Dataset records
****
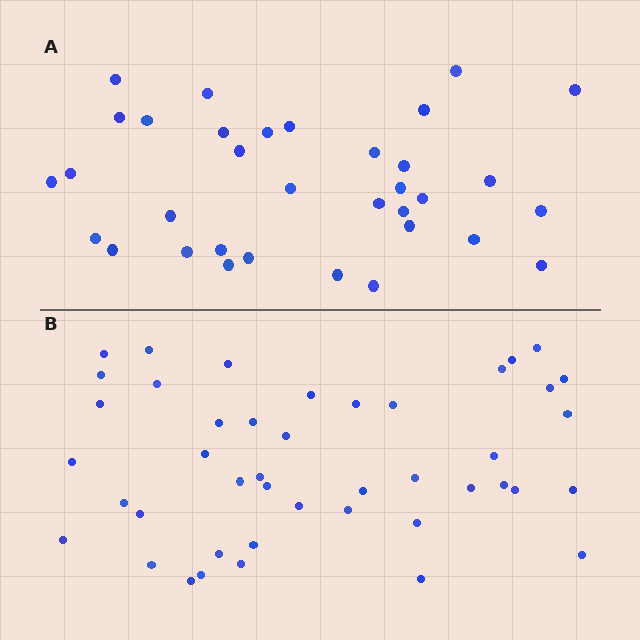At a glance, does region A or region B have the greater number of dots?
Region B (the bottom region) has more dots.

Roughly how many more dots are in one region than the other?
Region B has roughly 10 or so more dots than region A.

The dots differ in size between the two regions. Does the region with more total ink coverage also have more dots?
No. Region A has more total ink coverage because its dots are larger, but region B actually contains more individual dots. Total area can be misleading — the number of items is what matters here.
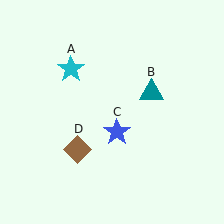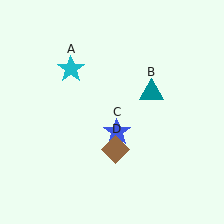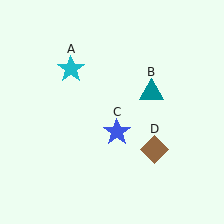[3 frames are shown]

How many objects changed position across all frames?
1 object changed position: brown diamond (object D).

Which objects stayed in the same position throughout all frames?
Cyan star (object A) and teal triangle (object B) and blue star (object C) remained stationary.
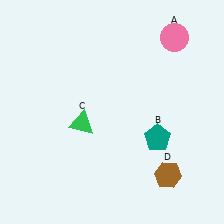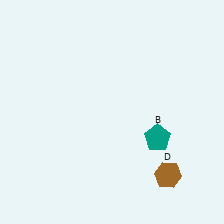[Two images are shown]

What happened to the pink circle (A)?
The pink circle (A) was removed in Image 2. It was in the top-right area of Image 1.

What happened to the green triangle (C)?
The green triangle (C) was removed in Image 2. It was in the bottom-left area of Image 1.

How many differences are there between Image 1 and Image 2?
There are 2 differences between the two images.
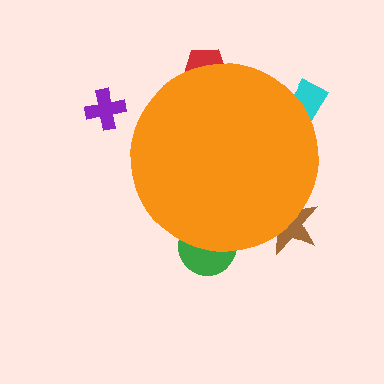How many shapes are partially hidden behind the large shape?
4 shapes are partially hidden.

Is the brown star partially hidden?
Yes, the brown star is partially hidden behind the orange circle.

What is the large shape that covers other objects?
An orange circle.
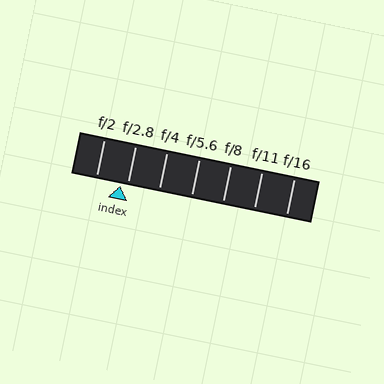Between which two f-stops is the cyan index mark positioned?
The index mark is between f/2 and f/2.8.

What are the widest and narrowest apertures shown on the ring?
The widest aperture shown is f/2 and the narrowest is f/16.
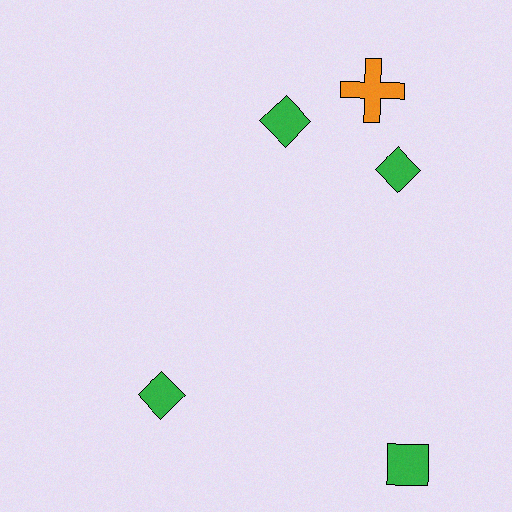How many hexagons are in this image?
There are no hexagons.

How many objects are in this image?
There are 5 objects.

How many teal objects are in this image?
There are no teal objects.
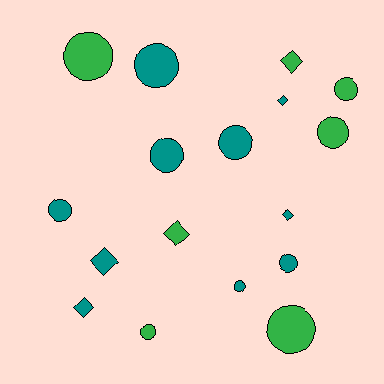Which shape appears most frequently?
Circle, with 11 objects.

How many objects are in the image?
There are 17 objects.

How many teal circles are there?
There are 6 teal circles.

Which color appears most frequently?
Teal, with 10 objects.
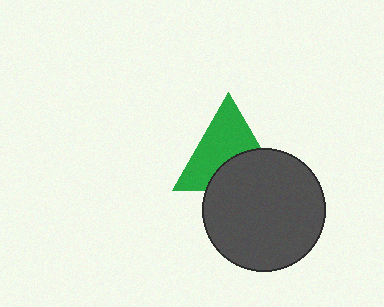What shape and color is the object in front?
The object in front is a dark gray circle.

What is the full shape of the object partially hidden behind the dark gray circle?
The partially hidden object is a green triangle.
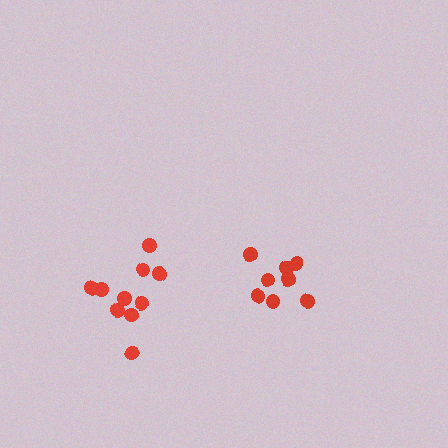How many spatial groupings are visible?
There are 2 spatial groupings.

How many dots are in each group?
Group 1: 8 dots, Group 2: 10 dots (18 total).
****
**EXERCISE BRIEF**
Copy only the lines running from the one that holds "What are the" through the last line of the data, and include both of those lines. Do not copy any pictures.

**WORKED SOLUTION**
What are the widest and narrowest apertures shown on the ring?
The widest aperture shown is f/2 and the narrowest is f/16.
How many hexagons are in this image?
There are no hexagons.

How many objects are in this image?
There are 5 objects.

How many teal objects are in this image?
There are no teal objects.
Which shape appears most frequently?
Circle, with 11 objects.

How many objects are in the image?
There are 17 objects.

How many teal circles are there?
There are 6 teal circles.

Which color appears most frequently?
Teal, with 10 objects.
What shape and color is the object in front?
The object in front is a dark gray circle.

What is the full shape of the object partially hidden behind the dark gray circle?
The partially hidden object is a green triangle.
How many spatial groupings are visible?
There are 2 spatial groupings.

How many dots are in each group?
Group 1: 8 dots, Group 2: 10 dots (18 total).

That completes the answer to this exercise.